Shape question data
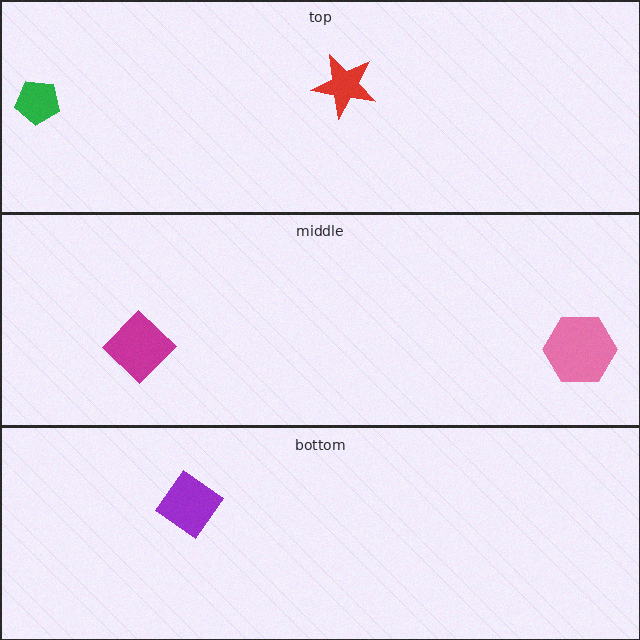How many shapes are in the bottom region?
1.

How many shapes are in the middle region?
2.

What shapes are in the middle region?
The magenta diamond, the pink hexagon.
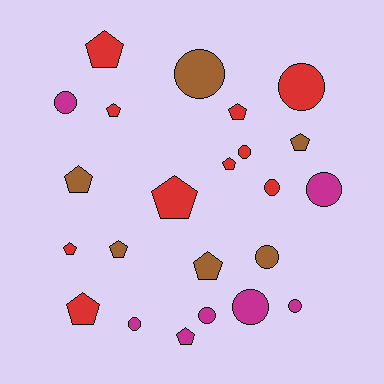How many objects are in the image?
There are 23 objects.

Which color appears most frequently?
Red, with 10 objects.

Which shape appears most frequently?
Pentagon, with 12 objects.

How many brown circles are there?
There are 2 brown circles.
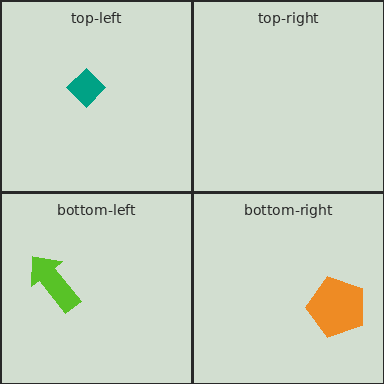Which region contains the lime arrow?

--

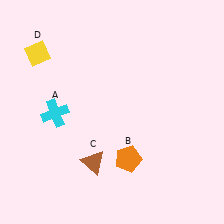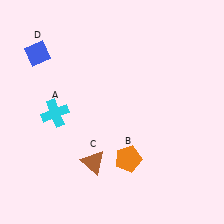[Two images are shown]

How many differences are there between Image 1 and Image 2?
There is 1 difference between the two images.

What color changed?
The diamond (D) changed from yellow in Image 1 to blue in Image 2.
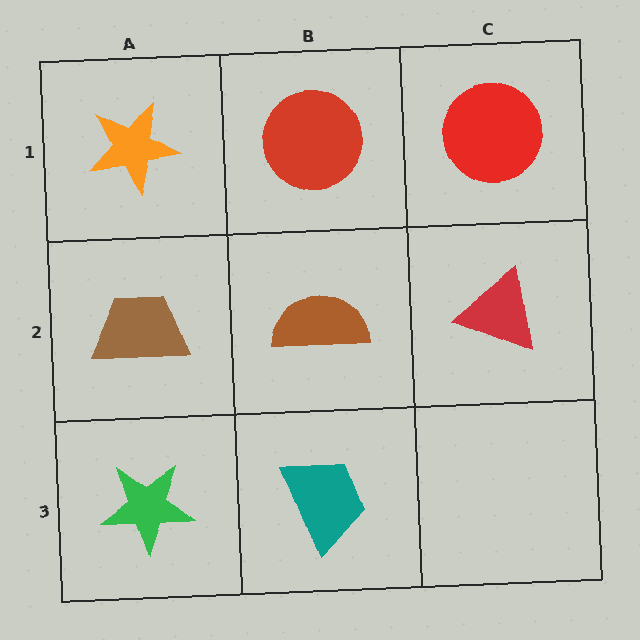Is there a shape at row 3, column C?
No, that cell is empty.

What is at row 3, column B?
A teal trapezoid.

**To do:** Of the lines above, quote exactly those from the one with "Which shape appears most frequently?" through the one with "Which region contains the lime arrow?", ends included; pictures stay out.

**Solution for this problem:**
Which shape appears most frequently?
Pentagon, with 12 objects.

How many brown circles are there?
There are 2 brown circles.
Which region contains the lime arrow?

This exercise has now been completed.